:: What is asked ::
Write out each line exactly as given. Leave the pictures out of your copy.
** begin Listing **
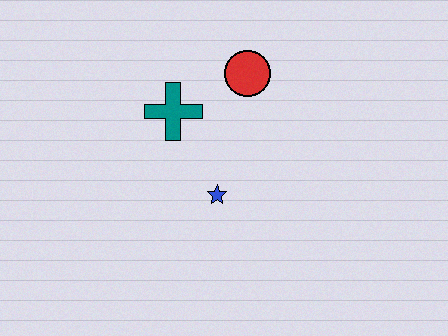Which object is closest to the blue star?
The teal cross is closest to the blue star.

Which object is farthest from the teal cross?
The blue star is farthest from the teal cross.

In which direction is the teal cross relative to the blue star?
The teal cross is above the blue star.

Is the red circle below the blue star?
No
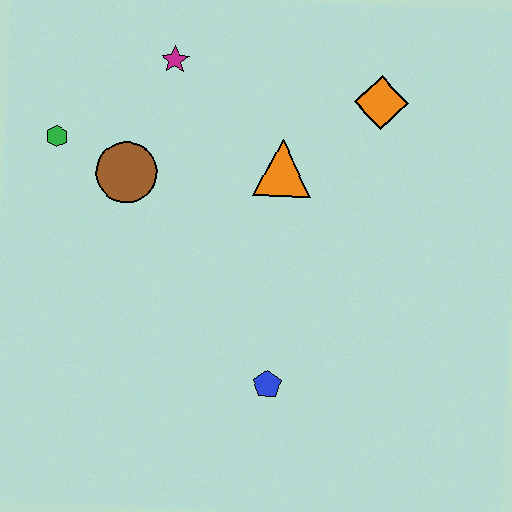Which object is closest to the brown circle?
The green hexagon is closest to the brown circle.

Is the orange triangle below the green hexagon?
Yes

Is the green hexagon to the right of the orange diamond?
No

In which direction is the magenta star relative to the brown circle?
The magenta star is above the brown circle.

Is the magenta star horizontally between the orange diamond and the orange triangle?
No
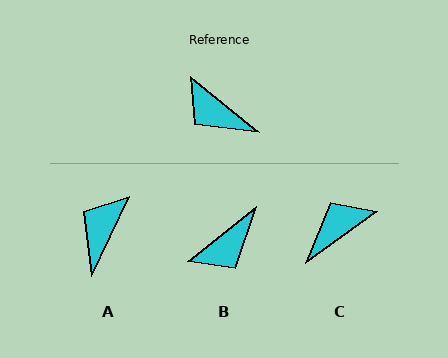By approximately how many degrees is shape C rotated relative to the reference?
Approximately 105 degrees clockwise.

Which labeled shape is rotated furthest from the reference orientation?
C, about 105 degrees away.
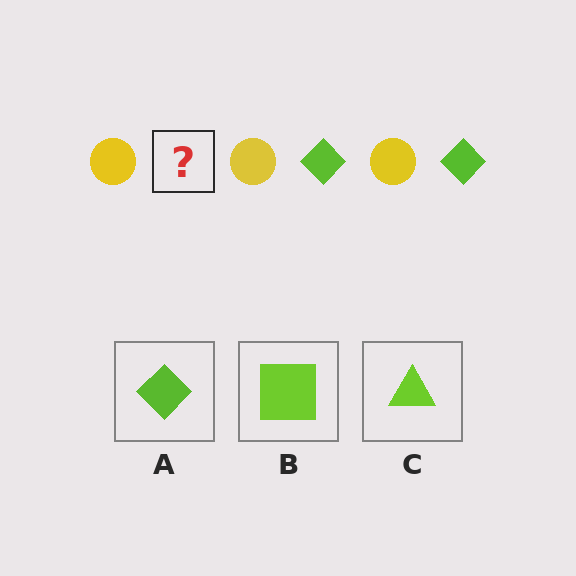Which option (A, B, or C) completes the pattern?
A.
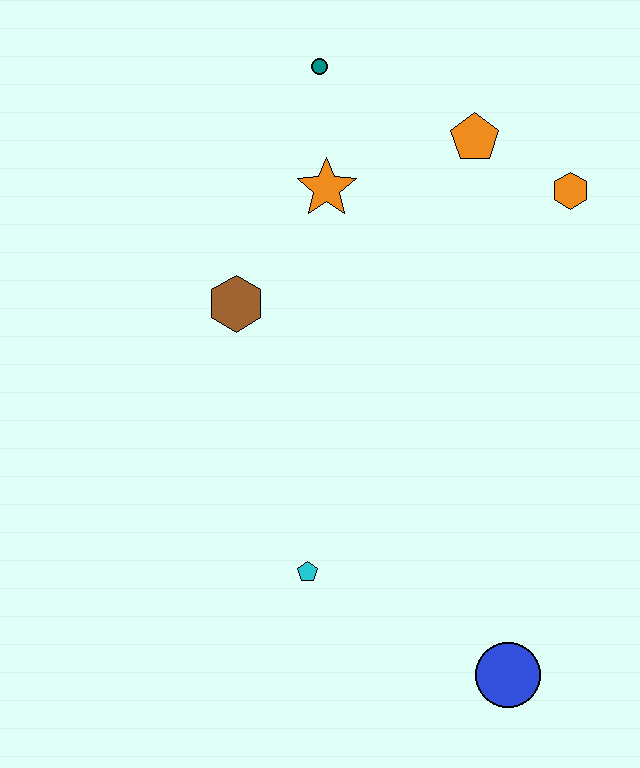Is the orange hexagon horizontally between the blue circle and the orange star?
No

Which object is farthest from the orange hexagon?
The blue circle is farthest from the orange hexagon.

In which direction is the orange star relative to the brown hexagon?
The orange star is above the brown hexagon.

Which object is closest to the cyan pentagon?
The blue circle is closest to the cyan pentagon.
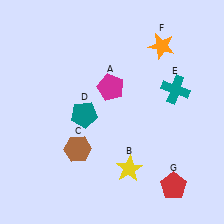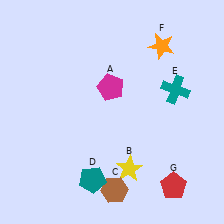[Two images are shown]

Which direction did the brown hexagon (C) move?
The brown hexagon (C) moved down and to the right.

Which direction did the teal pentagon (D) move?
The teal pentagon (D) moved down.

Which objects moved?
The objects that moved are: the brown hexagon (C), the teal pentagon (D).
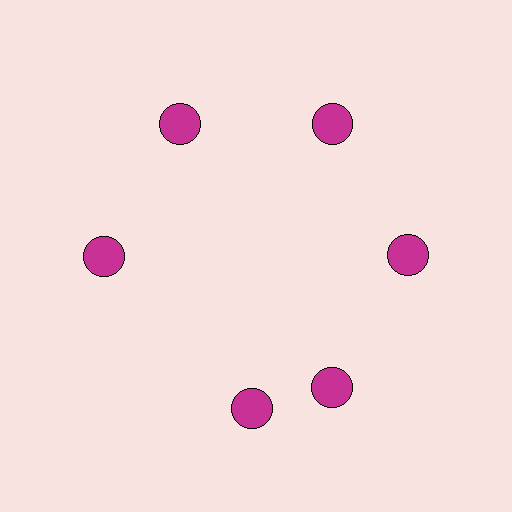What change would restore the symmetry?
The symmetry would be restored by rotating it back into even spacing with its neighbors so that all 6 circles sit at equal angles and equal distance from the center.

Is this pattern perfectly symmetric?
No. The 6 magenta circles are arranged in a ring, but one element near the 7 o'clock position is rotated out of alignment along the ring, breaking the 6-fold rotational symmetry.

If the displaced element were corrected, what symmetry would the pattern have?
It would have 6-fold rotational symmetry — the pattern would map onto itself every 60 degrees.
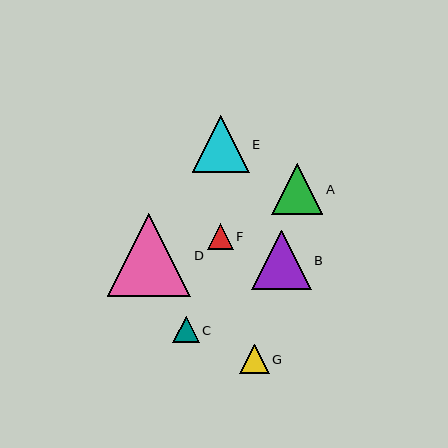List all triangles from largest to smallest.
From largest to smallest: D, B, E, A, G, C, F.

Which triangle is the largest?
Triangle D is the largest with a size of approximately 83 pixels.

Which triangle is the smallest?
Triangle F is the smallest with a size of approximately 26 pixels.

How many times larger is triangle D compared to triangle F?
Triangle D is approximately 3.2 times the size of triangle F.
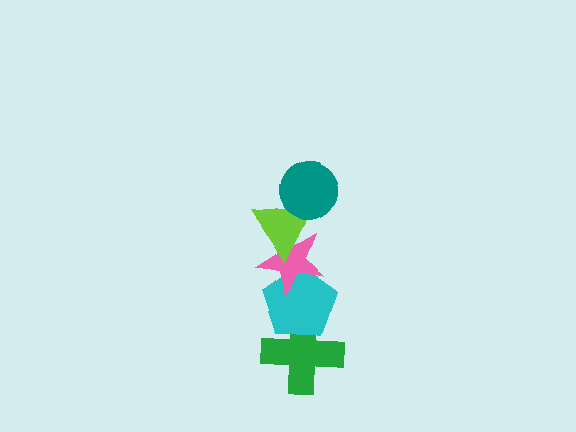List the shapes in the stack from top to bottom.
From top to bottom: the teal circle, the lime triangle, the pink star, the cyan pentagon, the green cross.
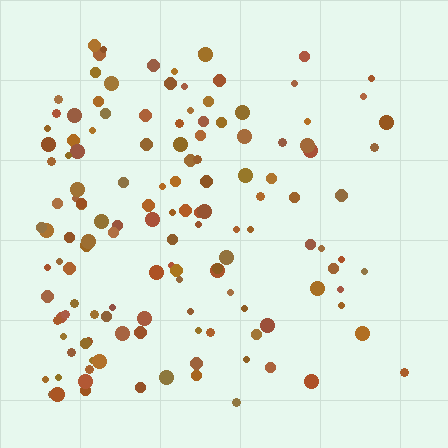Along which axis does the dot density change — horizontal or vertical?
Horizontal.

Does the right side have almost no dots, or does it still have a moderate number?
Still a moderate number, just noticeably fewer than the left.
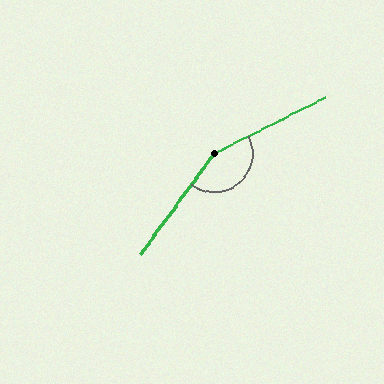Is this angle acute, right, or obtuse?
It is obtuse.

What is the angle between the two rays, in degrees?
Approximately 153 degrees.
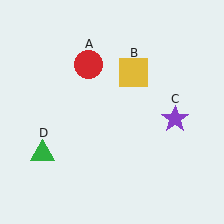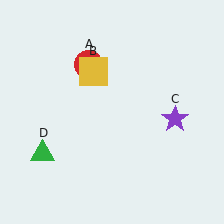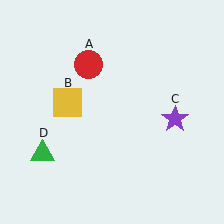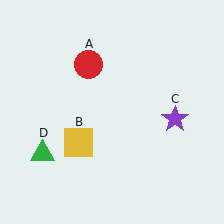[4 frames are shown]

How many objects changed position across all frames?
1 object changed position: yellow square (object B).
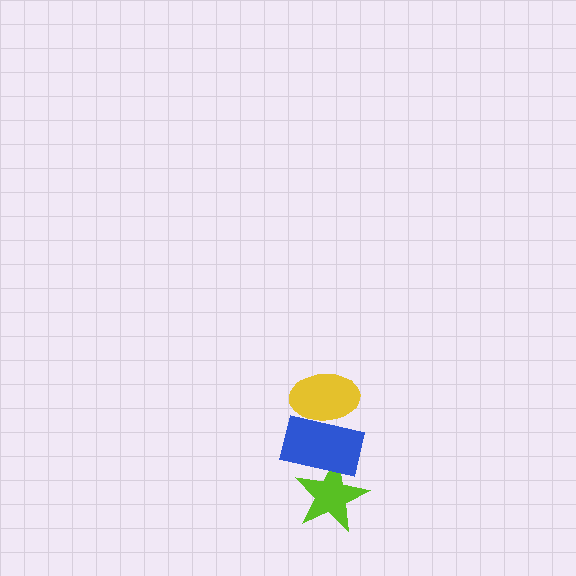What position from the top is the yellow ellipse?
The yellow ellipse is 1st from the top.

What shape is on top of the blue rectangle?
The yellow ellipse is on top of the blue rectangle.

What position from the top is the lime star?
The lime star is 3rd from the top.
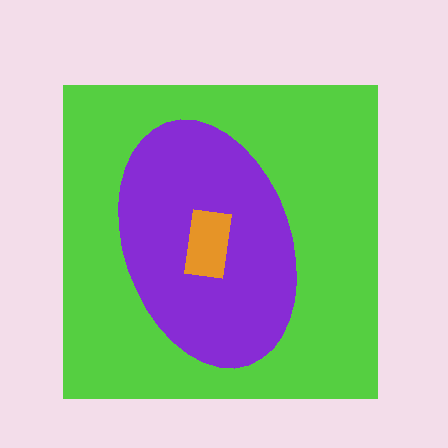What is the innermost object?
** end Listing **
:: Exercise answer ::
Which object is closest to the blue star?
The teal cross is closest to the blue star.

Which object is farthest from the teal cross?
The blue star is farthest from the teal cross.

In which direction is the teal cross relative to the blue star?
The teal cross is above the blue star.

Is the red circle below the blue star?
No
Which object is closest to the brown circle?
The green hexagon is closest to the brown circle.

Is the orange triangle below the green hexagon?
Yes

Is the green hexagon to the right of the orange diamond?
No

In which direction is the magenta star relative to the brown circle?
The magenta star is above the brown circle.

Is the magenta star horizontally between the orange diamond and the orange triangle?
No
By approximately how many degrees is shape C rotated relative to the reference?
Approximately 105 degrees clockwise.

Which labeled shape is rotated furthest from the reference orientation?
C, about 105 degrees away.
Which option (A, B, or C) completes the pattern?
A.
Is the orange hexagon horizontally between the blue circle and the orange star?
No

Which object is farthest from the orange hexagon?
The blue circle is farthest from the orange hexagon.

In which direction is the orange star relative to the brown hexagon?
The orange star is above the brown hexagon.

Which object is closest to the cyan pentagon?
The blue circle is closest to the cyan pentagon.
[Two images are shown]

Which direction did the brown hexagon (C) move?
The brown hexagon (C) moved down and to the right.

Which direction did the teal pentagon (D) move?
The teal pentagon (D) moved down.

Which objects moved?
The objects that moved are: the brown hexagon (C), the teal pentagon (D).
What change would restore the symmetry?
The symmetry would be restored by rotating it back into even spacing with its neighbors so that all 6 circles sit at equal angles and equal distance from the center.

Is this pattern perfectly symmetric?
No. The 6 magenta circles are arranged in a ring, but one element near the 7 o'clock position is rotated out of alignment along the ring, breaking the 6-fold rotational symmetry.

If the displaced element were corrected, what symmetry would the pattern have?
It would have 6-fold rotational symmetry — the pattern would map onto itself every 60 degrees.
List all triangles from largest to smallest.
From largest to smallest: D, B, E, A, G, C, F.

Which triangle is the largest?
Triangle D is the largest with a size of approximately 83 pixels.

Which triangle is the smallest?
Triangle F is the smallest with a size of approximately 26 pixels.

How many times larger is triangle D compared to triangle F?
Triangle D is approximately 3.2 times the size of triangle F.
List the shapes in the stack from top to bottom.
From top to bottom: the teal circle, the lime triangle, the pink star, the cyan pentagon, the green cross.
Along which axis does the dot density change — horizontal or vertical?
Horizontal.

Does the right side have almost no dots, or does it still have a moderate number?
Still a moderate number, just noticeably fewer than the left.
Is this angle acute, right, or obtuse?
It is obtuse.

What is the angle between the two rays, in degrees?
Approximately 153 degrees.
[4 frames are shown]

How many objects changed position across all frames?
1 object changed position: yellow square (object B).
What position from the top is the yellow ellipse?
The yellow ellipse is 1st from the top.

What shape is on top of the blue rectangle?
The yellow ellipse is on top of the blue rectangle.

What position from the top is the lime star?
The lime star is 3rd from the top.
What is the innermost object?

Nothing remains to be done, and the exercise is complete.